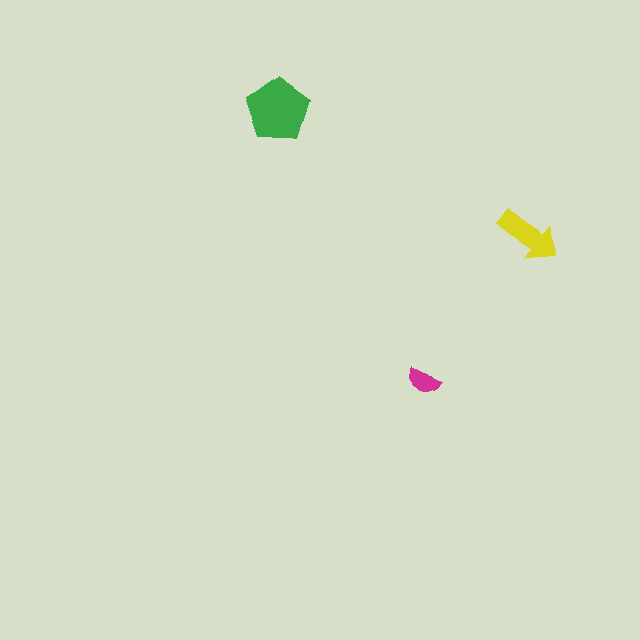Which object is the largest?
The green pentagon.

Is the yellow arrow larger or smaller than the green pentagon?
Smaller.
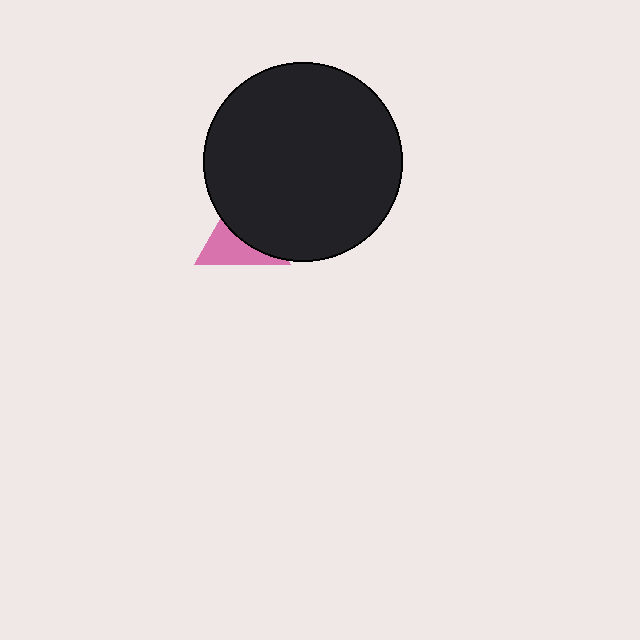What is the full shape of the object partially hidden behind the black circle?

---

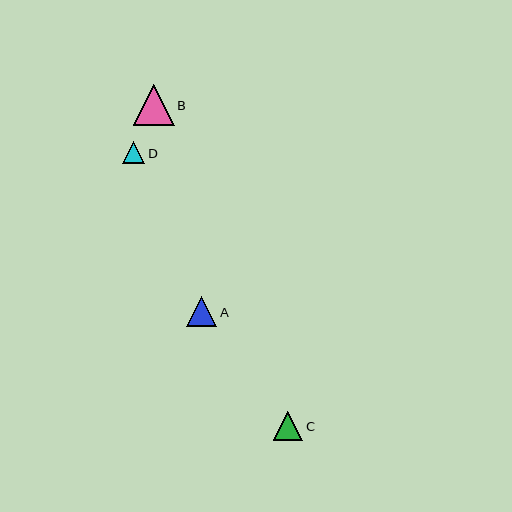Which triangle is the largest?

▶ **Required task**
The first line to give again is the one with "Is the yellow", and the last is the one with "What is the". Repeat them and everything between exactly, minus the pictures.

▶ **Answer below**
Is the yellow arrow larger or smaller than the green pentagon?
Smaller.
What is the full shape of the object partially hidden behind the black circle?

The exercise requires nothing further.